Zadanie do wykonania:
Przepisz bez żadnych zmian wiersze danych, zaczynając od wiersza zawierającego „QUESTION: The image above contains vases.” i kończąc na ostatnim wierszu danych.

[Wiersze danych]
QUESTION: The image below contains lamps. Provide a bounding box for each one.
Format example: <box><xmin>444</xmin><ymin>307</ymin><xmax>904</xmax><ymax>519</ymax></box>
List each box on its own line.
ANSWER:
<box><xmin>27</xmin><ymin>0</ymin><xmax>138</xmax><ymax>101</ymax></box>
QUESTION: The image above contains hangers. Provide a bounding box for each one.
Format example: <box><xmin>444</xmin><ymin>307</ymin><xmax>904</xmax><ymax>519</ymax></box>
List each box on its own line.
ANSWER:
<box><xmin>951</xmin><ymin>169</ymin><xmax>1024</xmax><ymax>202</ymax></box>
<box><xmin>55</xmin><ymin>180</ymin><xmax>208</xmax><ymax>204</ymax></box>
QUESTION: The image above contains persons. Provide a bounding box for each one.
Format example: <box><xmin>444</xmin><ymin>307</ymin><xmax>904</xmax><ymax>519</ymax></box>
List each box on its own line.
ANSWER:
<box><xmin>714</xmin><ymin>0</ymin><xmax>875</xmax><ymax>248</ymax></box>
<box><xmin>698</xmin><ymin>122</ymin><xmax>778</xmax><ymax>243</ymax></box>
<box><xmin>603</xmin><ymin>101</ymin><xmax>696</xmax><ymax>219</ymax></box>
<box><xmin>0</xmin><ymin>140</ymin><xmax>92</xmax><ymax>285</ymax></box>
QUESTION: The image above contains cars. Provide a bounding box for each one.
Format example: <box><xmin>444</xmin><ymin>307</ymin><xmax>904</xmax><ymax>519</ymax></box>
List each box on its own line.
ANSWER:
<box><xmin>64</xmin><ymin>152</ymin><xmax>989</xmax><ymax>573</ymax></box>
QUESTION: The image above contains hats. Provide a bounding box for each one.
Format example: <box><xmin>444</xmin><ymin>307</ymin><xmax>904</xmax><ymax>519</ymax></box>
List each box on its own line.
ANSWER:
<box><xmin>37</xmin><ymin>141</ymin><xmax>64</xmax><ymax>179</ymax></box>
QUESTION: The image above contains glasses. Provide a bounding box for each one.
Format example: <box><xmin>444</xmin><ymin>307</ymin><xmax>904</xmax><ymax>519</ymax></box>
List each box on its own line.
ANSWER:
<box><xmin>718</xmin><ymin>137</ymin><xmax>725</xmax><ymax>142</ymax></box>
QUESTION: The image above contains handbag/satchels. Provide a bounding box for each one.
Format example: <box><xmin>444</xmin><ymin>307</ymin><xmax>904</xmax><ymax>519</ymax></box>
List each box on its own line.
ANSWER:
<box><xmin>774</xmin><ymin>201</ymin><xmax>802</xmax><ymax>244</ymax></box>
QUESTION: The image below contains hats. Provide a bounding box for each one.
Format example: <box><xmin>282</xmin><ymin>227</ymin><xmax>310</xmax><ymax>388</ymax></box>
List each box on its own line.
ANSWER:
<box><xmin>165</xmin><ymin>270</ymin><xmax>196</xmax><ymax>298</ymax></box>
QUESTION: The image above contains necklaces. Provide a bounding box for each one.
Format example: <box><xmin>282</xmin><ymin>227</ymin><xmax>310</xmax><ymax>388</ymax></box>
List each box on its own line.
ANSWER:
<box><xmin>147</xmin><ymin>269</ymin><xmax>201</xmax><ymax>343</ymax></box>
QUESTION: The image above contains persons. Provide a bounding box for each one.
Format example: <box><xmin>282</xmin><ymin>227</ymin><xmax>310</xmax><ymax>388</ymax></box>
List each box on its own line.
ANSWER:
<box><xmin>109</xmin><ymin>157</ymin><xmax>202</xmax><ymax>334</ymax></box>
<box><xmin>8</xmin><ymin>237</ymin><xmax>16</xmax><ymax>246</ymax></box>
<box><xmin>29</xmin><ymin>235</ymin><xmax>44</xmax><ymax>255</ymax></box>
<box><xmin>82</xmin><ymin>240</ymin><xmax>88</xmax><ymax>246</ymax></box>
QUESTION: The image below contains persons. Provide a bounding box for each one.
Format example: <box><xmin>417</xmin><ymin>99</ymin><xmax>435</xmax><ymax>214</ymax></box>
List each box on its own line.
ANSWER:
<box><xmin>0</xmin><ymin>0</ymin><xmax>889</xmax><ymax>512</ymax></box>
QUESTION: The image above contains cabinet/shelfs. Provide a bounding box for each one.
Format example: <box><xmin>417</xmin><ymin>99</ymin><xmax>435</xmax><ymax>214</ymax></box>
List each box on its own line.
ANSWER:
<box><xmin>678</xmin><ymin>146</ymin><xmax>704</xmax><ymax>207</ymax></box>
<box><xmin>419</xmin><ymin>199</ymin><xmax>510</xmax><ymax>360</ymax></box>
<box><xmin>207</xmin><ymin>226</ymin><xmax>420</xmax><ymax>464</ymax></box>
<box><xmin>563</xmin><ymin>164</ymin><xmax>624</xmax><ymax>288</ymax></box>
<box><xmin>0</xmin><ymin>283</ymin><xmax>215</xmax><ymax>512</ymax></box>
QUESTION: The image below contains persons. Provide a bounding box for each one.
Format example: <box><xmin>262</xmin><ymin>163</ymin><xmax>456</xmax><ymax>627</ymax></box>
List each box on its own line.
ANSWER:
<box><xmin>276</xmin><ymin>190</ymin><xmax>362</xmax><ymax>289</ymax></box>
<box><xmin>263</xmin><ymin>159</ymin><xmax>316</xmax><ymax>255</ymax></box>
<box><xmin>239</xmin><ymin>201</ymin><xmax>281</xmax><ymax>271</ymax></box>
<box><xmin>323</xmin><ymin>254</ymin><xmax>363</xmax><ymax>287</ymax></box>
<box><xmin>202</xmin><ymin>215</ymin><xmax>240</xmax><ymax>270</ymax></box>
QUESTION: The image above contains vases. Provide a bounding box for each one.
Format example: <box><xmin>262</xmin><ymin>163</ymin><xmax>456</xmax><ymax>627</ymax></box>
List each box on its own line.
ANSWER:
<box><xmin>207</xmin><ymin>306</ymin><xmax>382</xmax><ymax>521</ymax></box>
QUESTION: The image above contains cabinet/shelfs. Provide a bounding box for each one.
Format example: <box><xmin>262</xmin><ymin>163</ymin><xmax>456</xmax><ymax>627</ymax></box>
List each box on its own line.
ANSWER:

Wynik zadania:
QUESTION: The image above contains vases. Provide a bounding box for each one.
Format example: <box><xmin>262</xmin><ymin>163</ymin><xmax>456</xmax><ymax>627</ymax></box>
List each box on its own line.
ANSWER:
<box><xmin>207</xmin><ymin>306</ymin><xmax>382</xmax><ymax>521</ymax></box>
QUESTION: The image above contains cabinet/shelfs. Provide a bounding box for each one.
Format example: <box><xmin>262</xmin><ymin>163</ymin><xmax>456</xmax><ymax>627</ymax></box>
List each box on its own line.
ANSWER:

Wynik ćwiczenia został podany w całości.